Supplied records
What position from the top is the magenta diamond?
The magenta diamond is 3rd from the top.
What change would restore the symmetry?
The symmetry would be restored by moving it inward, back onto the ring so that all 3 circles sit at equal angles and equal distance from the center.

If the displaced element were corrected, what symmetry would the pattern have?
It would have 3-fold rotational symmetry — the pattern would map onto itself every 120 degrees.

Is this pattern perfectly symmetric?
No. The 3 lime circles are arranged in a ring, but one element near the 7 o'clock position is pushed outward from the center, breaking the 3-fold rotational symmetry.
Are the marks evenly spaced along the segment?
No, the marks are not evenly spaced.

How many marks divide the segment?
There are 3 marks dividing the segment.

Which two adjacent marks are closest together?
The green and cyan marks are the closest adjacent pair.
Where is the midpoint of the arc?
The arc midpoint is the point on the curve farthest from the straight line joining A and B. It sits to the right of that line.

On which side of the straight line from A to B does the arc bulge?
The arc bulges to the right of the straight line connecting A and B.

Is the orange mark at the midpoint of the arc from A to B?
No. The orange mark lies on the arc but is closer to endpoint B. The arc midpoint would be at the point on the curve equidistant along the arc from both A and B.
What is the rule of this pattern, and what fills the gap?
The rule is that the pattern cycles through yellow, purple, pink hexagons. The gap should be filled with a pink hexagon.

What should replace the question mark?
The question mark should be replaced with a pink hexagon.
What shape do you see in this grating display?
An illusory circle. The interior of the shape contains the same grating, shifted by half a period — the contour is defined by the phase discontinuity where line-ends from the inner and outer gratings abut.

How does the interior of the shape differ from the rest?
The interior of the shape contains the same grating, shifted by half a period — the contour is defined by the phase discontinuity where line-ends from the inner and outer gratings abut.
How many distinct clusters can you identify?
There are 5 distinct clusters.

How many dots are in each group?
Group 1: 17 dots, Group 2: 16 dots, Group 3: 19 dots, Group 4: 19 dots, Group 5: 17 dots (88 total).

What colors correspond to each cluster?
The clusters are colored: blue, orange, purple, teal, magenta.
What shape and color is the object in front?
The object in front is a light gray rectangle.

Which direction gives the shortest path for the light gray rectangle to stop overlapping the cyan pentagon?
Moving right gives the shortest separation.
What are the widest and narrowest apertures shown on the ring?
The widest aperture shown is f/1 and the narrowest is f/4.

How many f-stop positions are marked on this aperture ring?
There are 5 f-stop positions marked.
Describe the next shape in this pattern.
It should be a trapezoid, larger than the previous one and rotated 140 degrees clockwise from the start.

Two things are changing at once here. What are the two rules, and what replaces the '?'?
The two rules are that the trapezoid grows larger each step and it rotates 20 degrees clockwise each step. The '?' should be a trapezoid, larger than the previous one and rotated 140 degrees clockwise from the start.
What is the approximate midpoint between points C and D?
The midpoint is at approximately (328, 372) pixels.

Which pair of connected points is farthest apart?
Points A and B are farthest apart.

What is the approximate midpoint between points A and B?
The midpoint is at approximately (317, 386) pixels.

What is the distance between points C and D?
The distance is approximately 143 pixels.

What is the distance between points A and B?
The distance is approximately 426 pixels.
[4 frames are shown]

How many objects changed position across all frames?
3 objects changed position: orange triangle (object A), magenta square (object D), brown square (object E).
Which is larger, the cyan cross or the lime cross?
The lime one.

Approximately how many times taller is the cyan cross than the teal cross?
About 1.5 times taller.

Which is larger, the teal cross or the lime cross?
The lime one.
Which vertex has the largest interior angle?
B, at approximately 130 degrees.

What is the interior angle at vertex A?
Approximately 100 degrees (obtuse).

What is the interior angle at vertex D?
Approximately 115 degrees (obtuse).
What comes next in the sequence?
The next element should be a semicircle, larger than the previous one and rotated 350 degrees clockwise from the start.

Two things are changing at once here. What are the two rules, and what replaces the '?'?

Problem
Reproduce each entry exactly, leaving out nothing.

Response below
What position from the top is the magenta diamond?
The magenta diamond is 3rd from the top.
What change would restore the symmetry?
The symmetry would be restored by moving it inward, back onto the ring so that all 3 circles sit at equal angles and equal distance from the center.

If the displaced element were corrected, what symmetry would the pattern have?
It would have 3-fold rotational symmetry — the pattern would map onto itself every 120 degrees.

Is this pattern perfectly symmetric?
No. The 3 lime circles are arranged in a ring, but one element near the 7 o'clock position is pushed outward from the center, breaking the 3-fold rotational symmetry.
Are the marks evenly spaced along the segment?
No, the marks are not evenly spaced.

How many marks divide the segment?
There are 3 marks dividing the segment.

Which two adjacent marks are closest together?
The green and cyan marks are the closest adjacent pair.
Where is the midpoint of the arc?
The arc midpoint is the point on the curve farthest from the straight line joining A and B. It sits to the right of that line.

On which side of the straight line from A to B does the arc bulge?
The arc bulges to the right of the straight line connecting A and B.

Is the orange mark at the midpoint of the arc from A to B?
No. The orange mark lies on the arc but is closer to endpoint B. The arc midpoint would be at the point on the curve equidistant along the arc from both A and B.
What is the rule of this pattern, and what fills the gap?
The rule is that the pattern cycles through yellow, purple, pink hexagons. The gap should be filled with a pink hexagon.

What should replace the question mark?
The question mark should be replaced with a pink hexagon.
What shape do you see in this grating display?
An illusory circle. The interior of the shape contains the same grating, shifted by half a period — the contour is defined by the phase discontinuity where line-ends from the inner and outer gratings abut.

How does the interior of the shape differ from the rest?
The interior of the shape contains the same grating, shifted by half a period — the contour is defined by the phase discontinuity where line-ends from the inner and outer gratings abut.
How many distinct clusters can you identify?
There are 5 distinct clusters.

How many dots are in each group?
Group 1: 17 dots, Group 2: 16 dots, Group 3: 19 dots, Group 4: 19 dots, Group 5: 17 dots (88 total).

What colors correspond to each cluster?
The clusters are colored: blue, orange, purple, teal, magenta.
What shape and color is the object in front?
The object in front is a light gray rectangle.

Which direction gives the shortest path for the light gray rectangle to stop overlapping the cyan pentagon?
Moving right gives the shortest separation.
What are the widest and narrowest apertures shown on the ring?
The widest aperture shown is f/1 and the narrowest is f/4.

How many f-stop positions are marked on this aperture ring?
There are 5 f-stop positions marked.
Describe the next shape in this pattern.
It should be a trapezoid, larger than the previous one and rotated 140 degrees clockwise from the start.

Two things are changing at once here. What are the two rules, and what replaces the '?'?
The two rules are that the trapezoid grows larger each step and it rotates 20 degrees clockwise each step. The '?' should be a trapezoid, larger than the previous one and rotated 140 degrees clockwise from the start.
What is the approximate midpoint between points C and D?
The midpoint is at approximately (328, 372) pixels.

Which pair of connected points is farthest apart?
Points A and B are farthest apart.

What is the approximate midpoint between points A and B?
The midpoint is at approximately (317, 386) pixels.

What is the distance between points C and D?
The distance is approximately 143 pixels.

What is the distance between points A and B?
The distance is approximately 426 pixels.
[4 frames are shown]

How many objects changed position across all frames?
3 objects changed position: orange triangle (object A), magenta square (object D), brown square (object E).
Which is larger, the cyan cross or the lime cross?
The lime one.

Approximately how many times taller is the cyan cross than the teal cross?
About 1.5 times taller.

Which is larger, the teal cross or the lime cross?
The lime one.
Which vertex has the largest interior angle?
B, at approximately 130 degrees.

What is the interior angle at vertex A?
Approximately 100 degrees (obtuse).

What is the interior angle at vertex D?
Approximately 115 degrees (obtuse).
What comes next in the sequence?
The next element should be a semicircle, larger than the previous one and rotated 350 degrees clockwise from the start.

Two things are changing at once here. What are the two rules, and what replaces the '?'?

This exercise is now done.